**Instruction:**
Output the records exactly as they appear, with no pictures included.
--- start of Dataset records ---
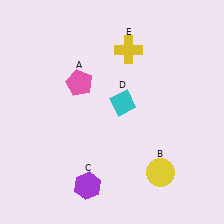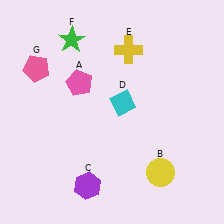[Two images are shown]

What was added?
A green star (F), a pink pentagon (G) were added in Image 2.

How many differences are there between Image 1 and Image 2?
There are 2 differences between the two images.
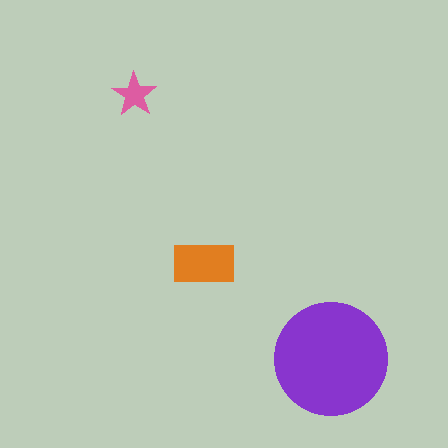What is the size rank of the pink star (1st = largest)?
3rd.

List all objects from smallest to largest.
The pink star, the orange rectangle, the purple circle.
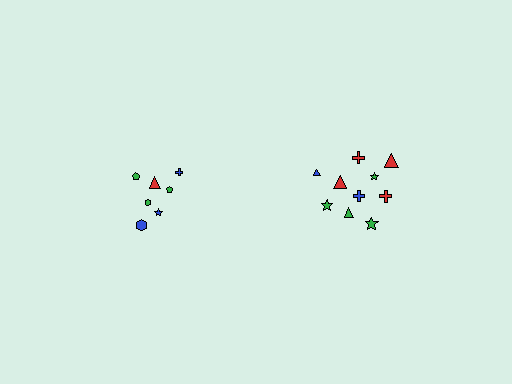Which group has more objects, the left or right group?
The right group.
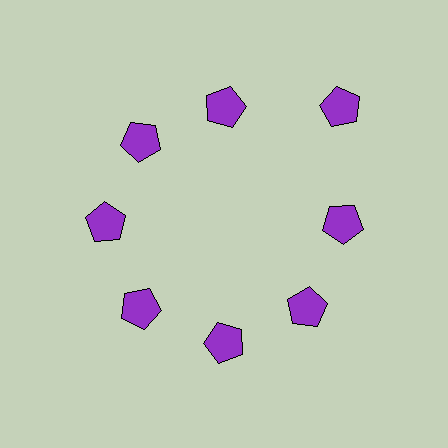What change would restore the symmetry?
The symmetry would be restored by moving it inward, back onto the ring so that all 8 pentagons sit at equal angles and equal distance from the center.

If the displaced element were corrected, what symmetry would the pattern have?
It would have 8-fold rotational symmetry — the pattern would map onto itself every 45 degrees.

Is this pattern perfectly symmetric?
No. The 8 purple pentagons are arranged in a ring, but one element near the 2 o'clock position is pushed outward from the center, breaking the 8-fold rotational symmetry.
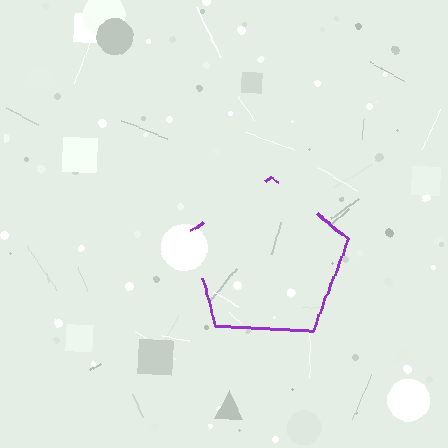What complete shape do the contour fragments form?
The contour fragments form a pentagon.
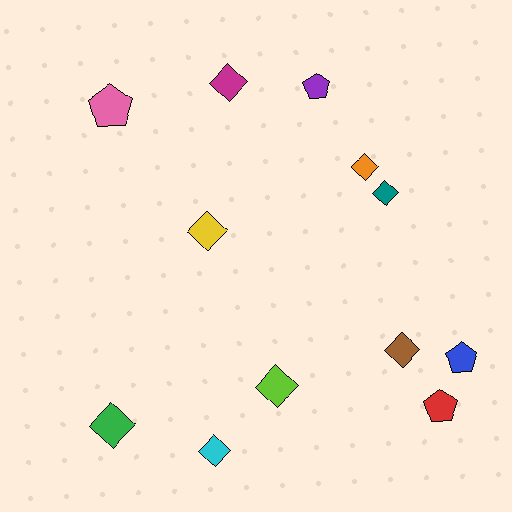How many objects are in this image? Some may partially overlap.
There are 12 objects.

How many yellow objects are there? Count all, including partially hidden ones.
There is 1 yellow object.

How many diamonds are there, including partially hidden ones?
There are 8 diamonds.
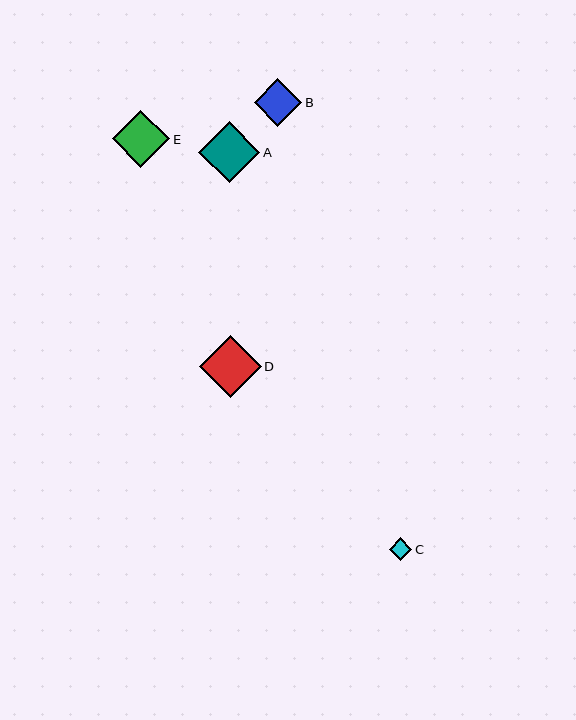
--- end of Dataset records ---
**Reply:**
[Two images are shown]

What was added?
A green star (F), a pink pentagon (G) were added in Image 2.

How many differences are there between Image 1 and Image 2?
There are 2 differences between the two images.
What is the size rank of the pink star (1st = largest)?
3rd.

List all objects from smallest to largest.
The pink star, the orange rectangle, the purple circle.
Which group has more objects, the left or right group?
The right group.
What change would restore the symmetry?
The symmetry would be restored by moving it inward, back onto the ring so that all 8 pentagons sit at equal angles and equal distance from the center.

If the displaced element were corrected, what symmetry would the pattern have?
It would have 8-fold rotational symmetry — the pattern would map onto itself every 45 degrees.

Is this pattern perfectly symmetric?
No. The 8 purple pentagons are arranged in a ring, but one element near the 2 o'clock position is pushed outward from the center, breaking the 8-fold rotational symmetry.
What complete shape do the contour fragments form?
The contour fragments form a pentagon.
How many objects are in this image? Some may partially overlap.
There are 12 objects.

How many yellow objects are there? Count all, including partially hidden ones.
There is 1 yellow object.

How many diamonds are there, including partially hidden ones?
There are 8 diamonds.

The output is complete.